* WHAT THE EXERCISE ASKS
Write out the listing below in full and exactly, leaving out every picture.

* THE INPUT
>> start
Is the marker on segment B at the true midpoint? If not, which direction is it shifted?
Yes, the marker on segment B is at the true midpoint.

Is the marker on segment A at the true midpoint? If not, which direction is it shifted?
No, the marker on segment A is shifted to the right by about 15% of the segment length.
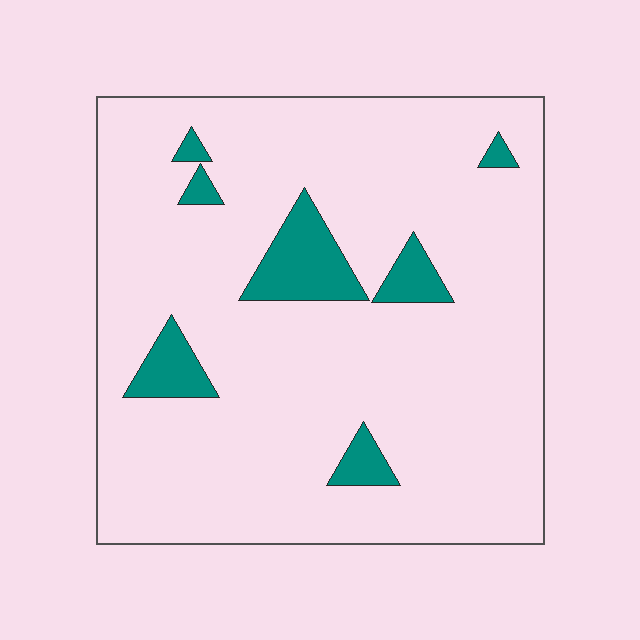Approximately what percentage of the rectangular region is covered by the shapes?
Approximately 10%.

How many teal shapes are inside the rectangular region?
7.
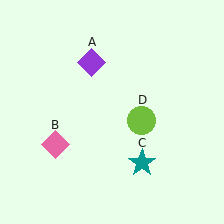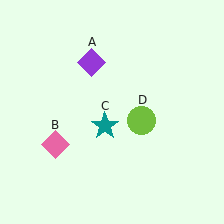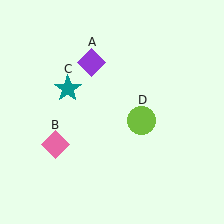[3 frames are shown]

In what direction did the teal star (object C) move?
The teal star (object C) moved up and to the left.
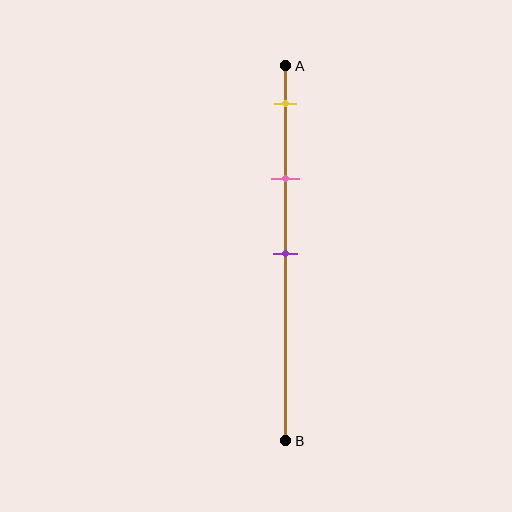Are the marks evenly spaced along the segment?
The marks are evenly spaced relative to one another, but the end sections next to A and B have different lengths, so they do not divide the segment into equal parts.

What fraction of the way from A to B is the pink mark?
The pink mark is approximately 30% (0.3) of the way from A to B.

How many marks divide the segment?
There are 3 marks dividing the segment.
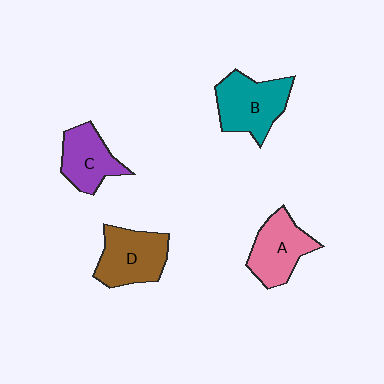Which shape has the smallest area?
Shape C (purple).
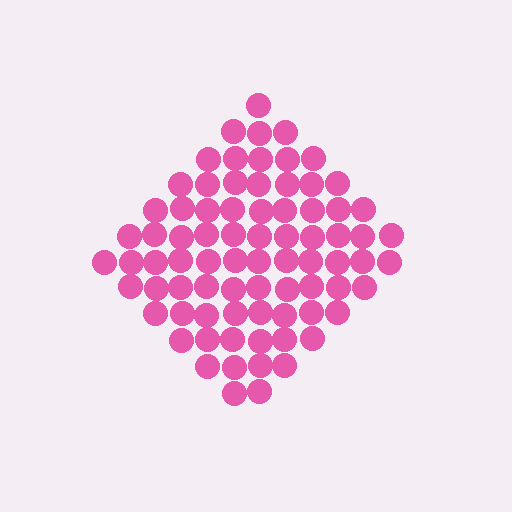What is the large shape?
The large shape is a diamond.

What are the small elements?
The small elements are circles.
>> end
* SOLUTION FOR THIS PROBLEM
Is the marker on segment B at the true midpoint? If not, which direction is it shifted?
Yes, the marker on segment B is at the true midpoint.

Is the marker on segment A at the true midpoint? If not, which direction is it shifted?
No, the marker on segment A is shifted to the right by about 15% of the segment length.
Approximately what percentage of the rectangular region is covered by the shapes?
Approximately 10%.

How many teal shapes are inside the rectangular region?
7.
[3 frames are shown]

In what direction did the teal star (object C) move?
The teal star (object C) moved up and to the left.
Are the marks evenly spaced along the segment?
The marks are evenly spaced relative to one another, but the end sections next to A and B have different lengths, so they do not divide the segment into equal parts.

What fraction of the way from A to B is the pink mark?
The pink mark is approximately 30% (0.3) of the way from A to B.

How many marks divide the segment?
There are 3 marks dividing the segment.
Which shape has the smallest area?
Shape C (purple).
What is the large shape?
The large shape is a diamond.

What are the small elements?
The small elements are circles.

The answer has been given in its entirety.